Listing
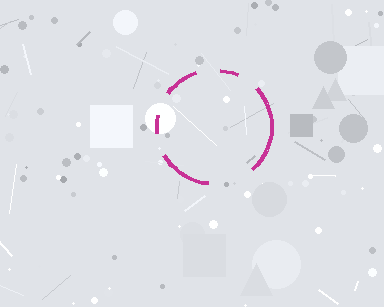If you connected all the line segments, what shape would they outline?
They would outline a circle.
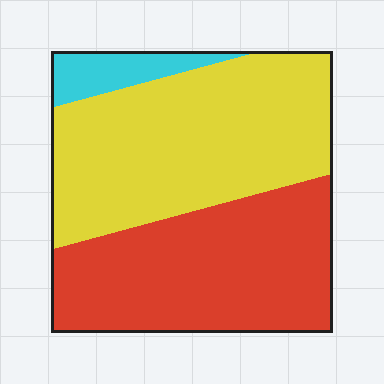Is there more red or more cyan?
Red.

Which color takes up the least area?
Cyan, at roughly 10%.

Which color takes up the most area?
Yellow, at roughly 50%.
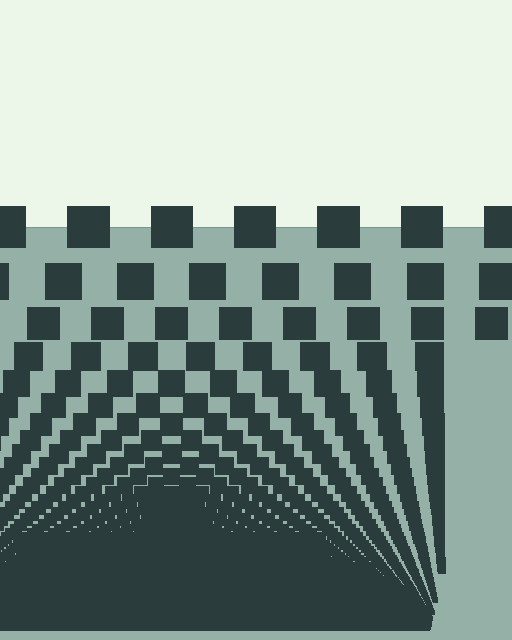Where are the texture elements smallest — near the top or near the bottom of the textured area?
Near the bottom.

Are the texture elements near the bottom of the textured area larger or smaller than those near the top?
Smaller. The gradient is inverted — elements near the bottom are smaller and denser.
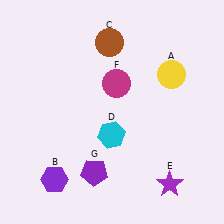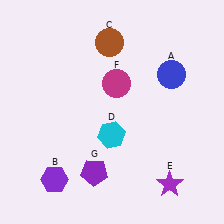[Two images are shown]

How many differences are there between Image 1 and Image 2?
There is 1 difference between the two images.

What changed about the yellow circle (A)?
In Image 1, A is yellow. In Image 2, it changed to blue.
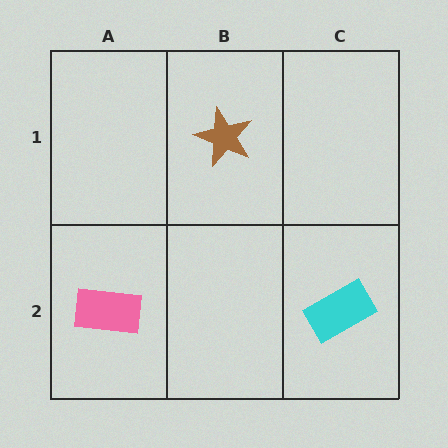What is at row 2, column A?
A pink rectangle.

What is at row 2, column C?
A cyan rectangle.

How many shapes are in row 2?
2 shapes.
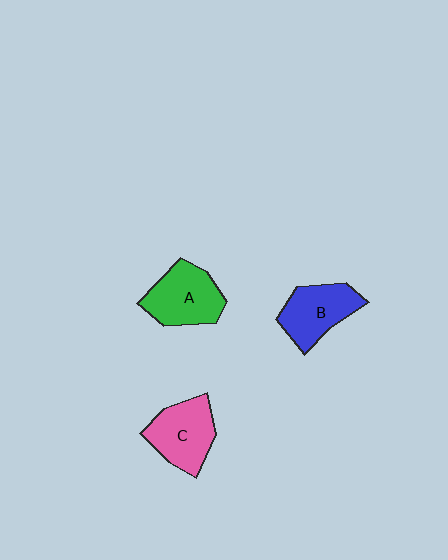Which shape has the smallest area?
Shape B (blue).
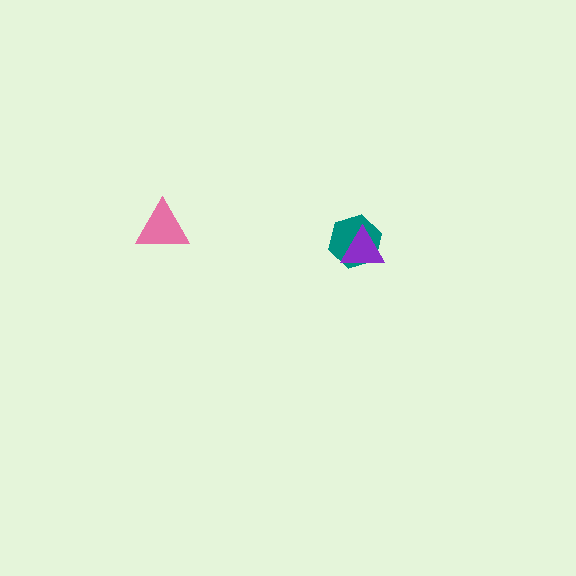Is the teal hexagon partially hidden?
Yes, it is partially covered by another shape.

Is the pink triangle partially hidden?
No, no other shape covers it.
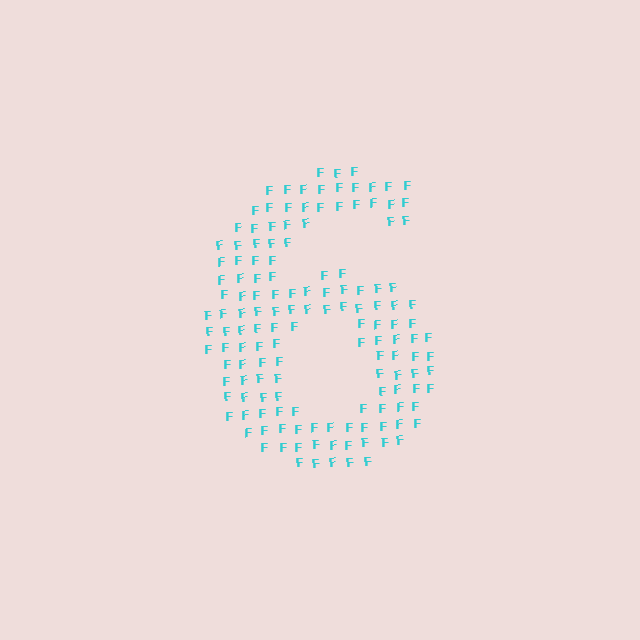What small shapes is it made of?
It is made of small letter F's.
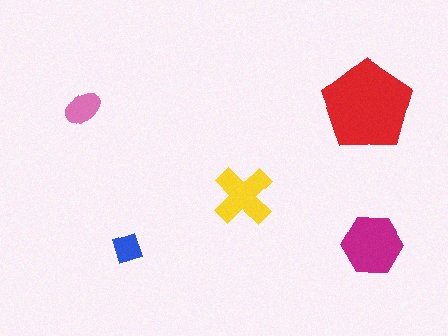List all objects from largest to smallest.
The red pentagon, the magenta hexagon, the yellow cross, the pink ellipse, the blue diamond.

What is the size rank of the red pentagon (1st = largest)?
1st.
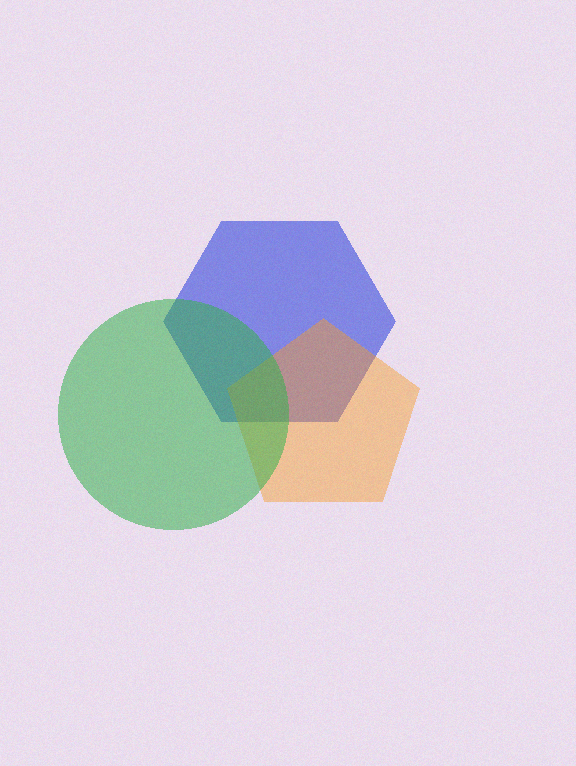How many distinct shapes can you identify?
There are 3 distinct shapes: a blue hexagon, an orange pentagon, a green circle.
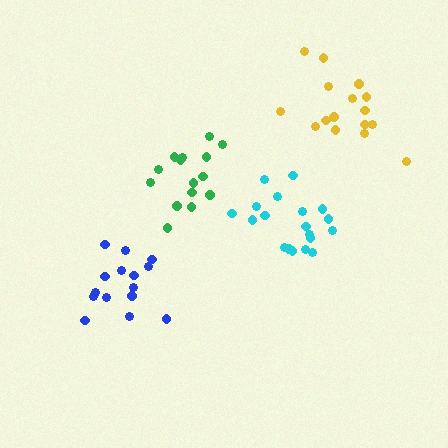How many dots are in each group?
Group 1: 15 dots, Group 2: 16 dots, Group 3: 15 dots, Group 4: 19 dots (65 total).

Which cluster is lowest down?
The blue cluster is bottommost.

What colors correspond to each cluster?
The clusters are colored: blue, yellow, green, cyan.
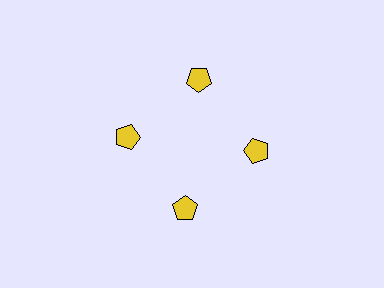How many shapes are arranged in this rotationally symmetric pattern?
There are 4 shapes, arranged in 4 groups of 1.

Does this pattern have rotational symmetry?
Yes, this pattern has 4-fold rotational symmetry. It looks the same after rotating 90 degrees around the center.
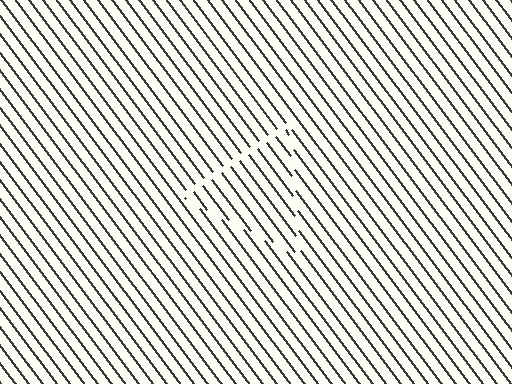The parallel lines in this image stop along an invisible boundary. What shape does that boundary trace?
An illusory triangle. The interior of the shape contains the same grating, shifted by half a period — the contour is defined by the phase discontinuity where line-ends from the inner and outer gratings abut.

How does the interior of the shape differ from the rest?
The interior of the shape contains the same grating, shifted by half a period — the contour is defined by the phase discontinuity where line-ends from the inner and outer gratings abut.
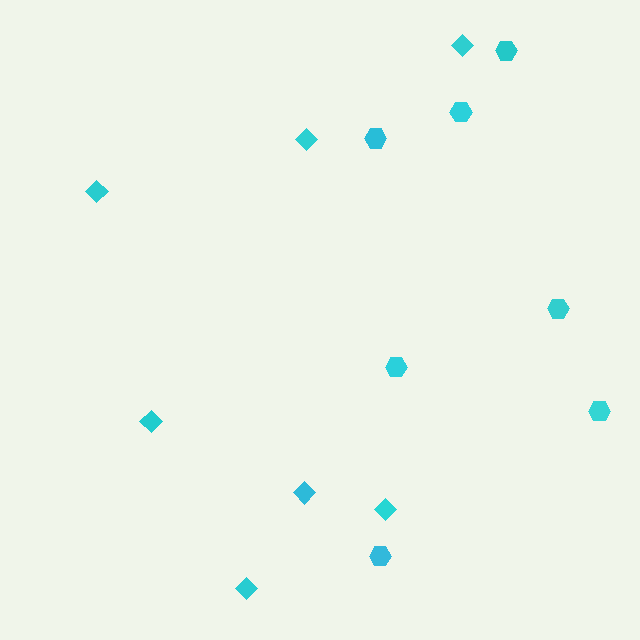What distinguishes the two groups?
There are 2 groups: one group of hexagons (7) and one group of diamonds (7).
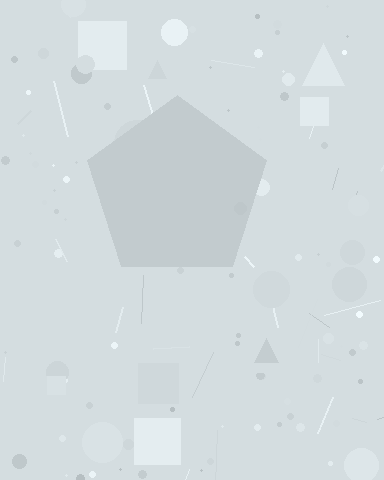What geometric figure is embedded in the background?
A pentagon is embedded in the background.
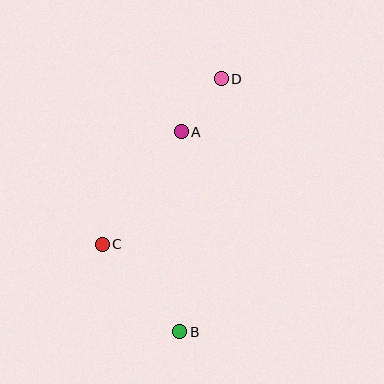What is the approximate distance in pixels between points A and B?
The distance between A and B is approximately 200 pixels.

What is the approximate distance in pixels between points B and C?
The distance between B and C is approximately 117 pixels.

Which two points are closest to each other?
Points A and D are closest to each other.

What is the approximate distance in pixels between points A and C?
The distance between A and C is approximately 137 pixels.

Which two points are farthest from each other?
Points B and D are farthest from each other.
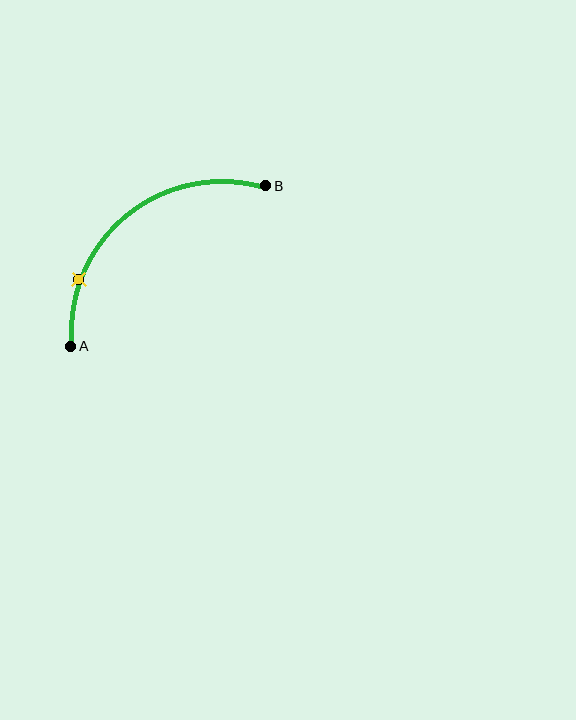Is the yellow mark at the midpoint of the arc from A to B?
No. The yellow mark lies on the arc but is closer to endpoint A. The arc midpoint would be at the point on the curve equidistant along the arc from both A and B.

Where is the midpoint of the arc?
The arc midpoint is the point on the curve farthest from the straight line joining A and B. It sits above and to the left of that line.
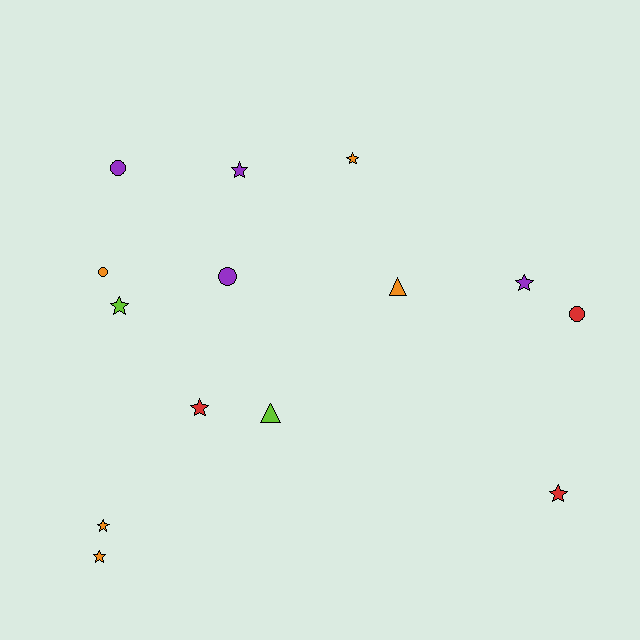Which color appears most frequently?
Orange, with 5 objects.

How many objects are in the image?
There are 14 objects.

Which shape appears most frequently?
Star, with 8 objects.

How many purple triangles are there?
There are no purple triangles.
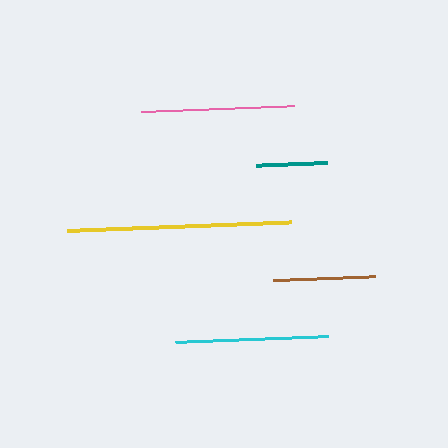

Work required
Print exactly the lines from the line with "Is the yellow" through the end of the data, both ends included, and print no pictures.

Expected answer
Is the yellow mark at the midpoint of the arc from A to B?
No. The yellow mark lies on the arc but is closer to endpoint A. The arc midpoint would be at the point on the curve equidistant along the arc from both A and B.

Where is the midpoint of the arc?
The arc midpoint is the point on the curve farthest from the straight line joining A and B. It sits above and to the left of that line.
Which color appears most frequently?
Orange, with 5 objects.

How many objects are in the image?
There are 14 objects.

Which shape appears most frequently?
Star, with 8 objects.

How many purple triangles are there?
There are no purple triangles.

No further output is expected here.